WHAT TO WORK ON
Reproduce only the lines that begin at the line with "How many objects are in the image?" and run to the end of the entries; omit every picture.

RECORDS FOR PROCESSING

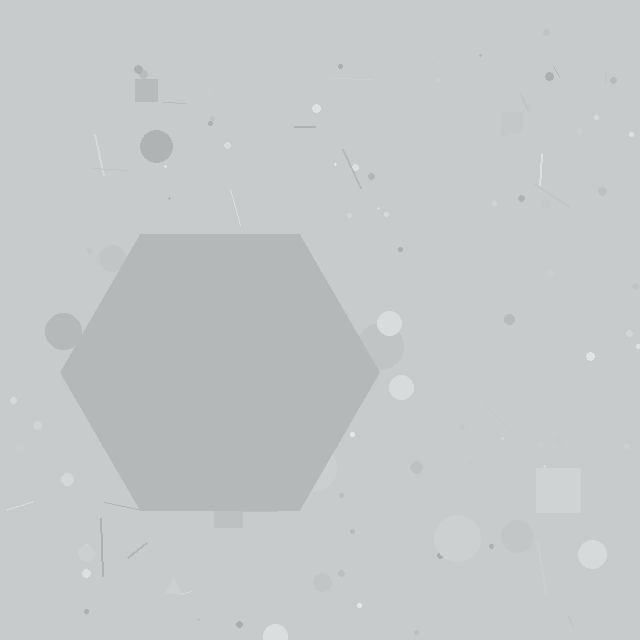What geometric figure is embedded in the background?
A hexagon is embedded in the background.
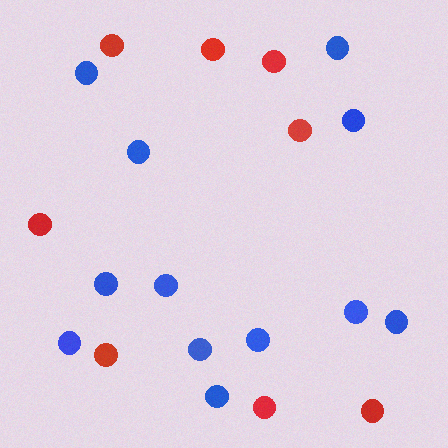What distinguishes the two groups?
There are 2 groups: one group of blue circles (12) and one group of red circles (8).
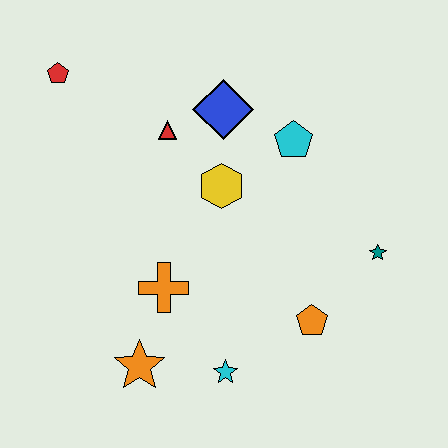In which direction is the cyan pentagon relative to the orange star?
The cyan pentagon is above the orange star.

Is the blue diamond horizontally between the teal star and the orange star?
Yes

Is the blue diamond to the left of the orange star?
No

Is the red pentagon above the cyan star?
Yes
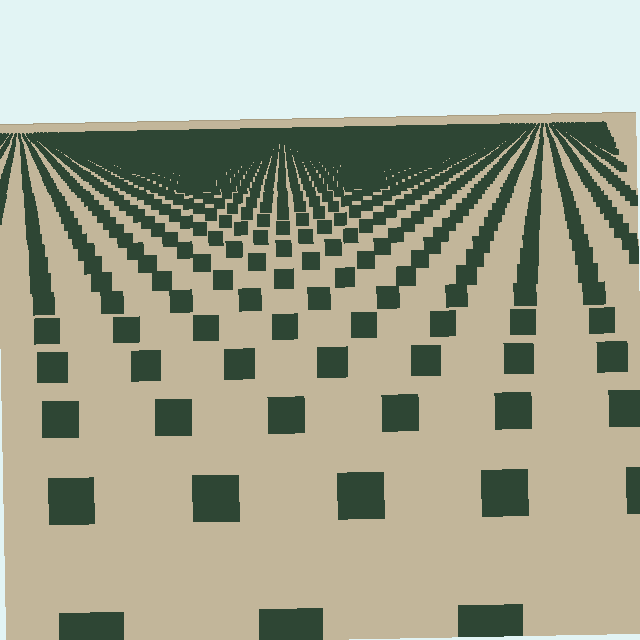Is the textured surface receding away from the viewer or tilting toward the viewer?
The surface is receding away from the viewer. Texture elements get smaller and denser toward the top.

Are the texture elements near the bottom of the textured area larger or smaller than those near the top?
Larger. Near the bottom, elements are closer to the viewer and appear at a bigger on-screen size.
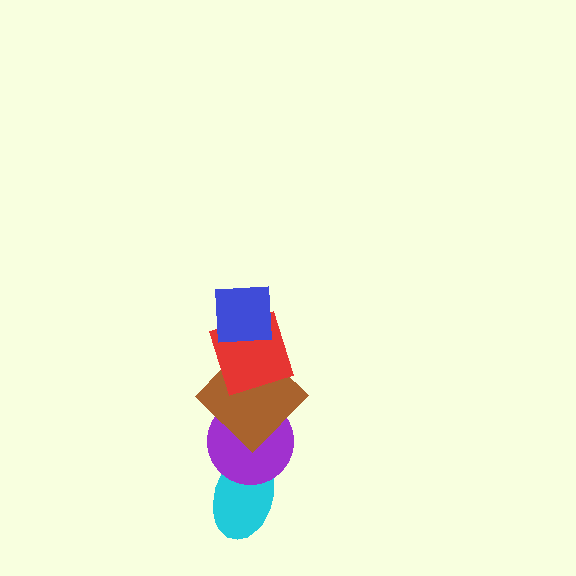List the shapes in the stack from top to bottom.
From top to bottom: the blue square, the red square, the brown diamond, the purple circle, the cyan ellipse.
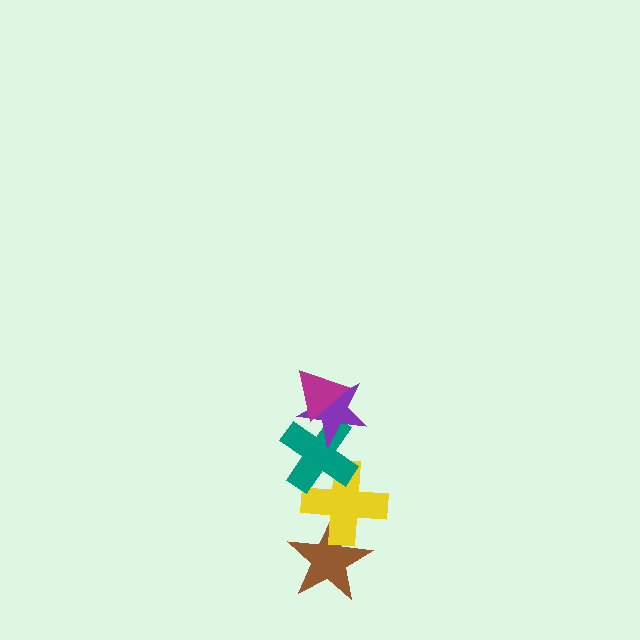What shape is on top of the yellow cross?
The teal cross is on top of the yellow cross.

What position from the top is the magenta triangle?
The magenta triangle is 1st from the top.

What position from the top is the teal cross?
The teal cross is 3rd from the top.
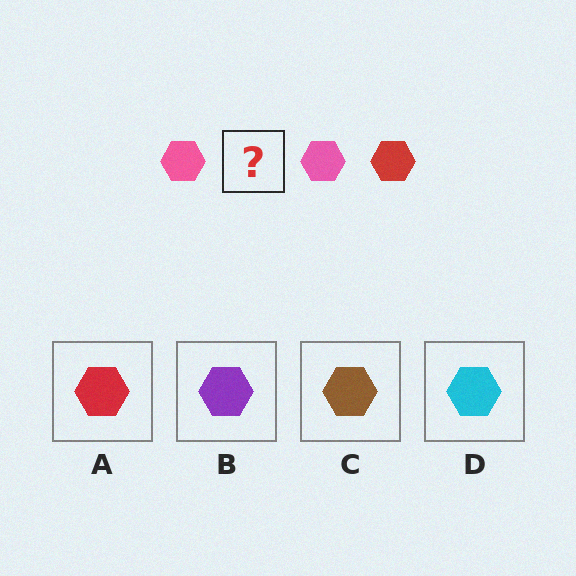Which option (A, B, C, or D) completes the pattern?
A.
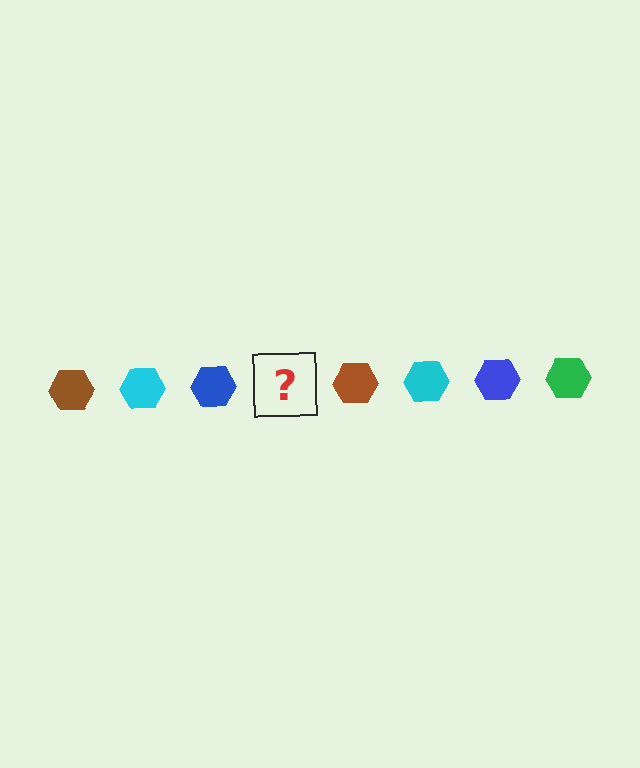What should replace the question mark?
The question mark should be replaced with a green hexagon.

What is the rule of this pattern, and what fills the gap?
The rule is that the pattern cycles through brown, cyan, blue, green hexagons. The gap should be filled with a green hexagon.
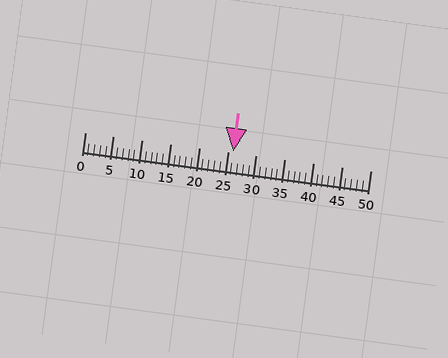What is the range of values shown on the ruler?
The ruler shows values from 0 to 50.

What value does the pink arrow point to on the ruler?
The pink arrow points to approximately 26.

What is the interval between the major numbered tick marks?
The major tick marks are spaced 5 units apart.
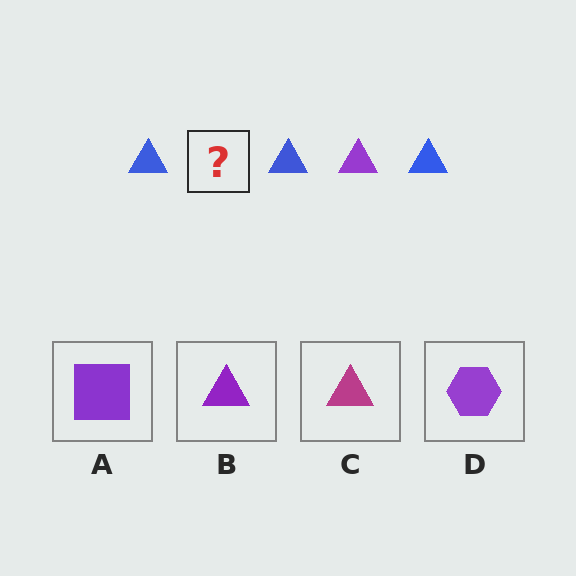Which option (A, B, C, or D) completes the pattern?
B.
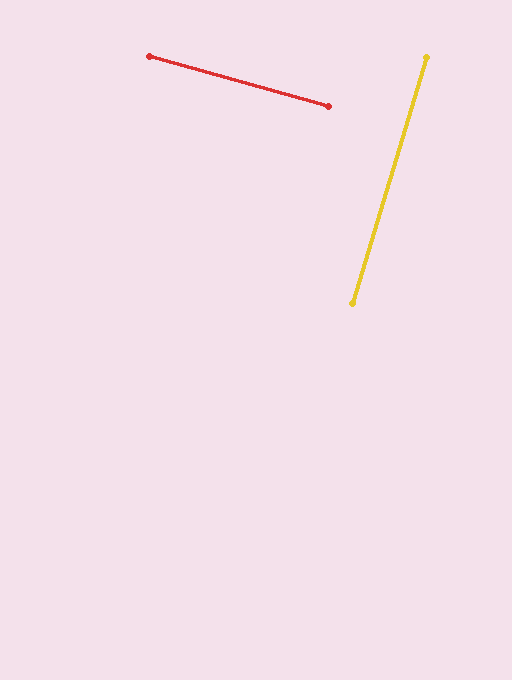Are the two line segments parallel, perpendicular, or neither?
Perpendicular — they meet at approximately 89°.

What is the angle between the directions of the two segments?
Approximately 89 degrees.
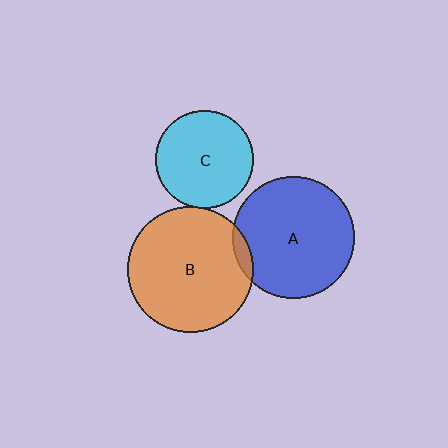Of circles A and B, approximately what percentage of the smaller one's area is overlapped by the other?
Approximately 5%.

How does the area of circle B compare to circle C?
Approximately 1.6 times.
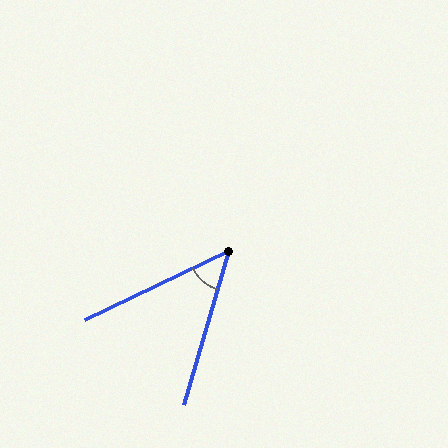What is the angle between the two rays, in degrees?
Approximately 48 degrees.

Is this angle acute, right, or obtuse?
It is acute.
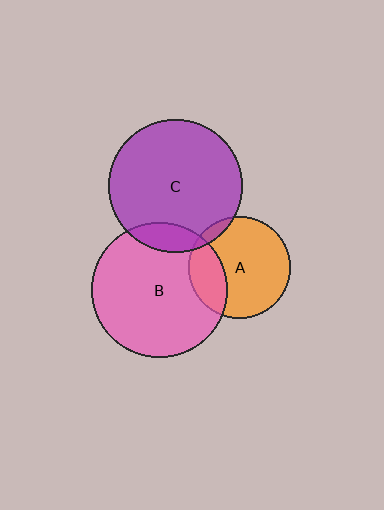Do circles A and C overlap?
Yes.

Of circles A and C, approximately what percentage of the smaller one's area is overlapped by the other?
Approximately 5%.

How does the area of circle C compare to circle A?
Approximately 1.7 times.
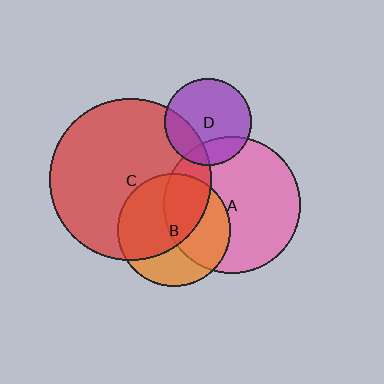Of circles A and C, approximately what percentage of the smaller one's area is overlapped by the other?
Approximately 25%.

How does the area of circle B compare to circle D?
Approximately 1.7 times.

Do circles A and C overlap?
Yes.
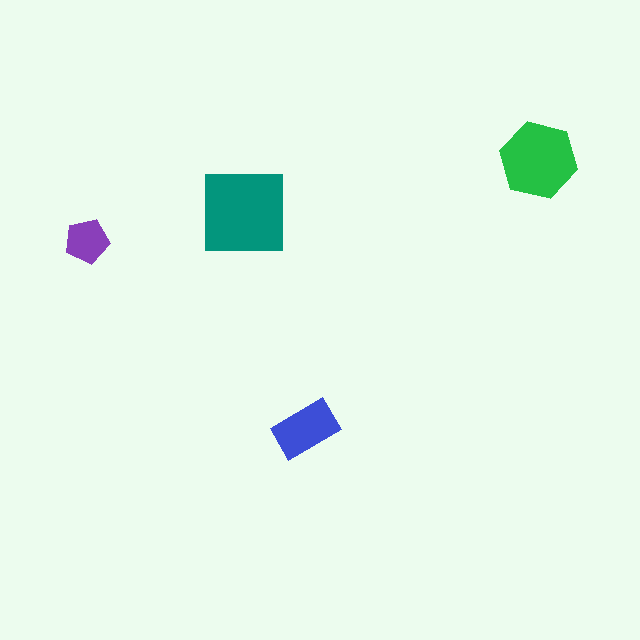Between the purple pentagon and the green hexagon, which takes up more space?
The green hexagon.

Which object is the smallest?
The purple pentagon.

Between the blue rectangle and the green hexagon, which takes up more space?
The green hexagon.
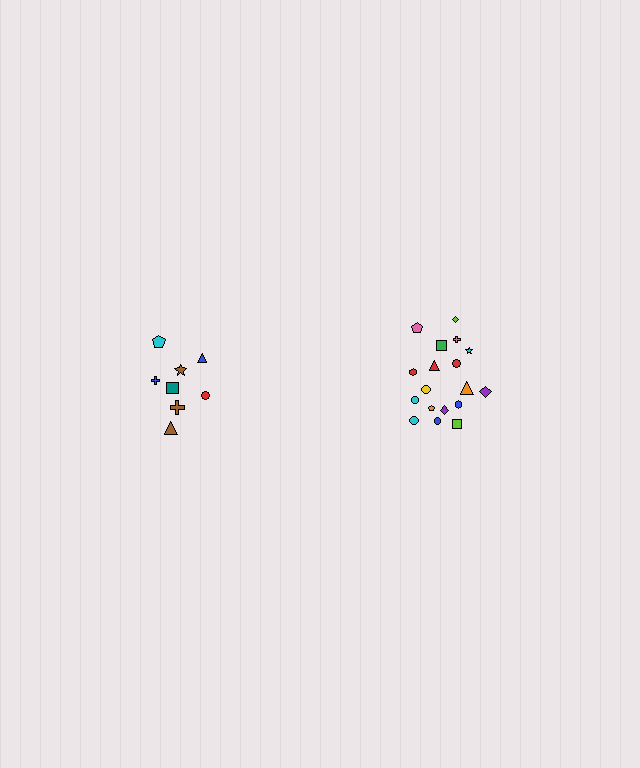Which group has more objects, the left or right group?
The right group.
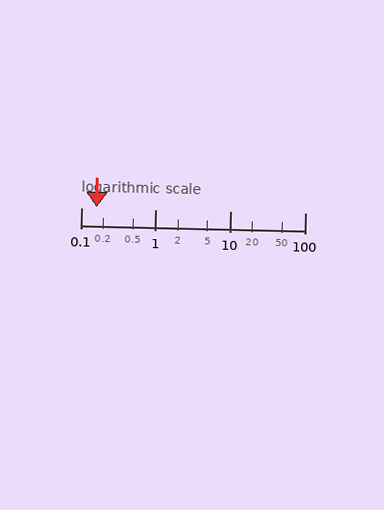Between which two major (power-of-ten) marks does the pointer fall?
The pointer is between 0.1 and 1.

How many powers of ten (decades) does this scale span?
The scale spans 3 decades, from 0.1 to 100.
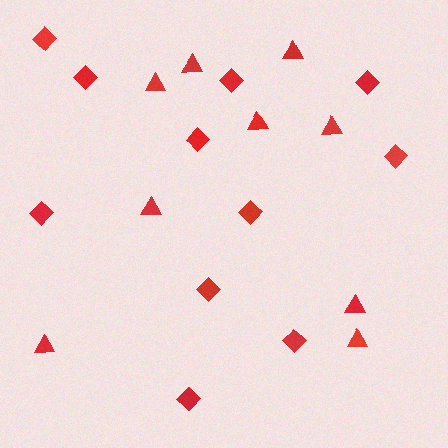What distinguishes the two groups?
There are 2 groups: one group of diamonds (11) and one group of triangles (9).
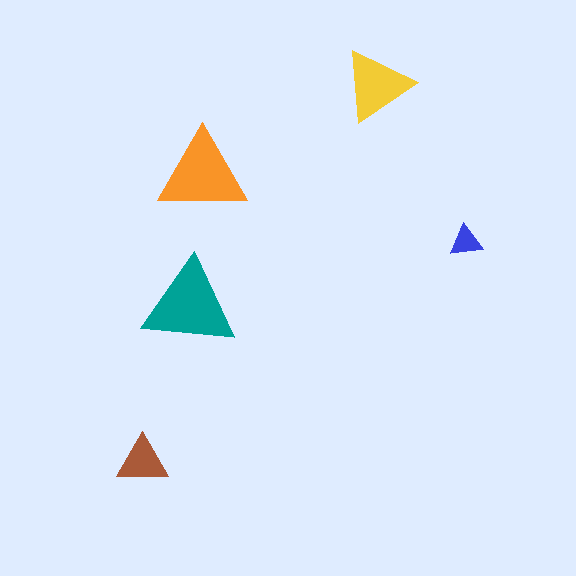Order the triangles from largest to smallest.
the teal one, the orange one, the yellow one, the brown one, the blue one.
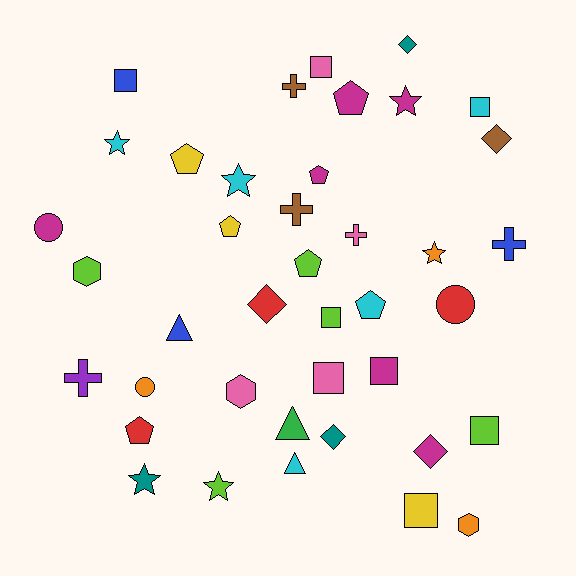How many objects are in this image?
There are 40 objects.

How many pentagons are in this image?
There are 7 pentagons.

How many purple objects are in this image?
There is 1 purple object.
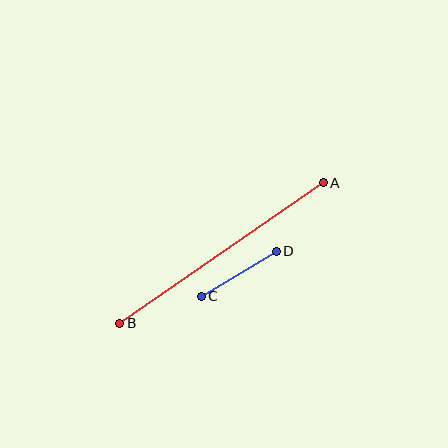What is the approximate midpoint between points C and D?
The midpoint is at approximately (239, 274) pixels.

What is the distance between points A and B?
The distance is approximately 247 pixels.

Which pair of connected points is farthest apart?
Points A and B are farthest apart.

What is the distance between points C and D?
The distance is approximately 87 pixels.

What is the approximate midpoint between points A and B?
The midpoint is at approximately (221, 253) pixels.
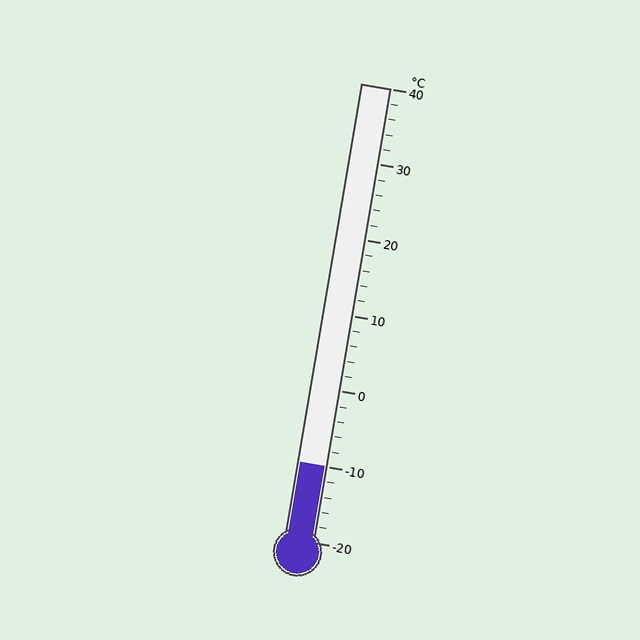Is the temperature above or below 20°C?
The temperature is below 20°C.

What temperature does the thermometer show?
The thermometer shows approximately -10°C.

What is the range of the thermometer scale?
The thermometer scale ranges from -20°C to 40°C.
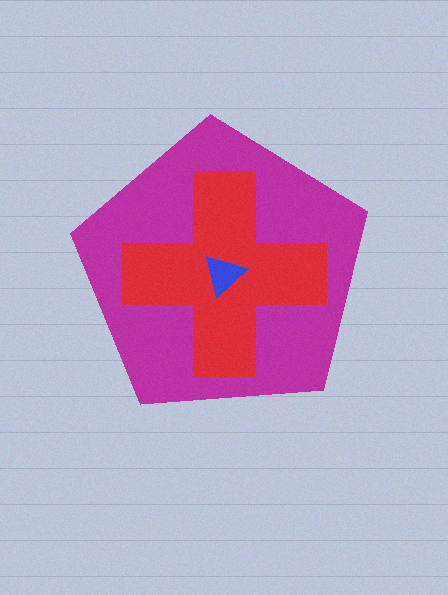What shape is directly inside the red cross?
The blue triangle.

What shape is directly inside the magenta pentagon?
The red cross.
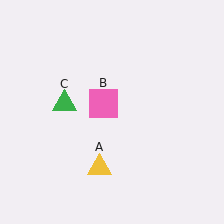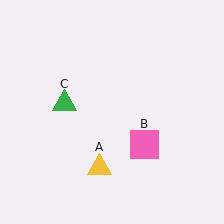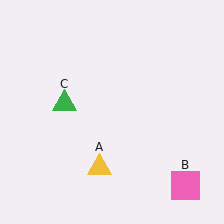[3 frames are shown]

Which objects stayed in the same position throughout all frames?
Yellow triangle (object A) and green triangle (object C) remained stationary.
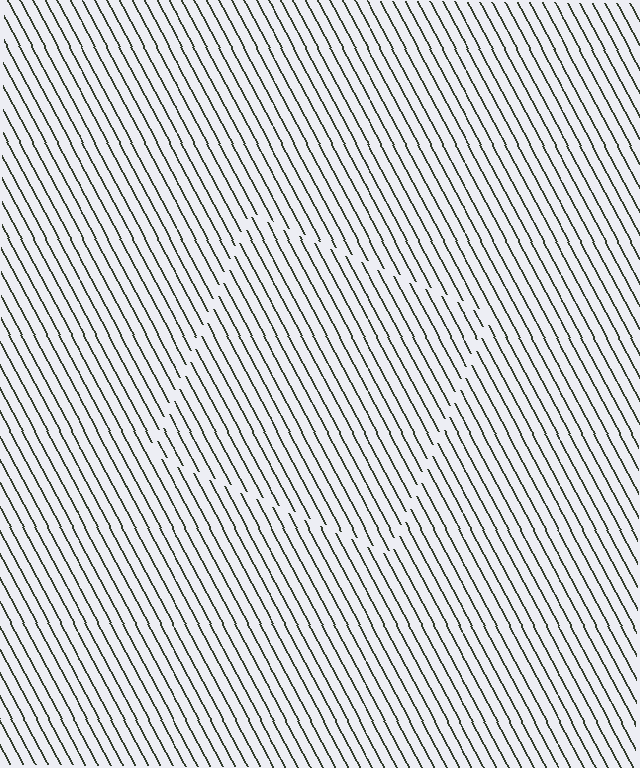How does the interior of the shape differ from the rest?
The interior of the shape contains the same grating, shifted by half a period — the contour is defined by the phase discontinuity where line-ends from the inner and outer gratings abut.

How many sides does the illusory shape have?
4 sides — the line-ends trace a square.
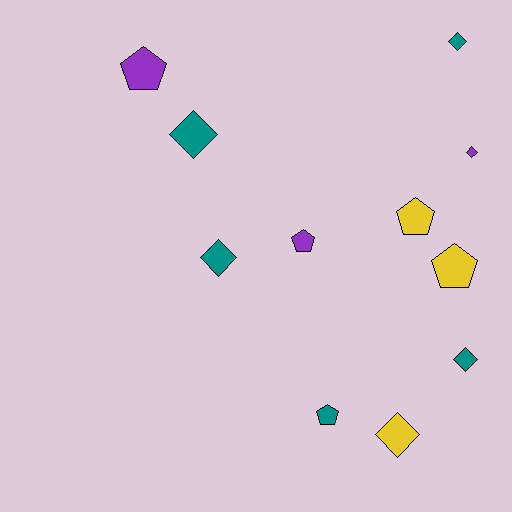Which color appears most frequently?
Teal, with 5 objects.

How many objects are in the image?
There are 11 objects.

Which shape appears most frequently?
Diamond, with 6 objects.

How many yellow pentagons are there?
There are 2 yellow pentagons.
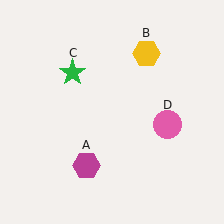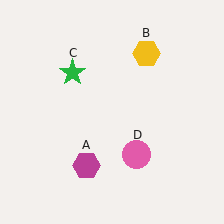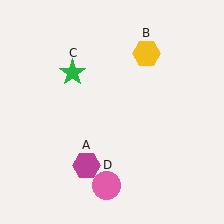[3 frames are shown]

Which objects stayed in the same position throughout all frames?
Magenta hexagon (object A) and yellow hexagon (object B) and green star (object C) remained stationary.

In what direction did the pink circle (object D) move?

RESULT BELOW
How many objects are in the image?
There are 11 objects.

Which shape appears most frequently?
Diamond, with 6 objects.

How many yellow pentagons are there?
There are 2 yellow pentagons.
[3 frames are shown]

Which objects stayed in the same position throughout all frames?
Magenta hexagon (object A) and yellow hexagon (object B) and green star (object C) remained stationary.

In what direction did the pink circle (object D) move?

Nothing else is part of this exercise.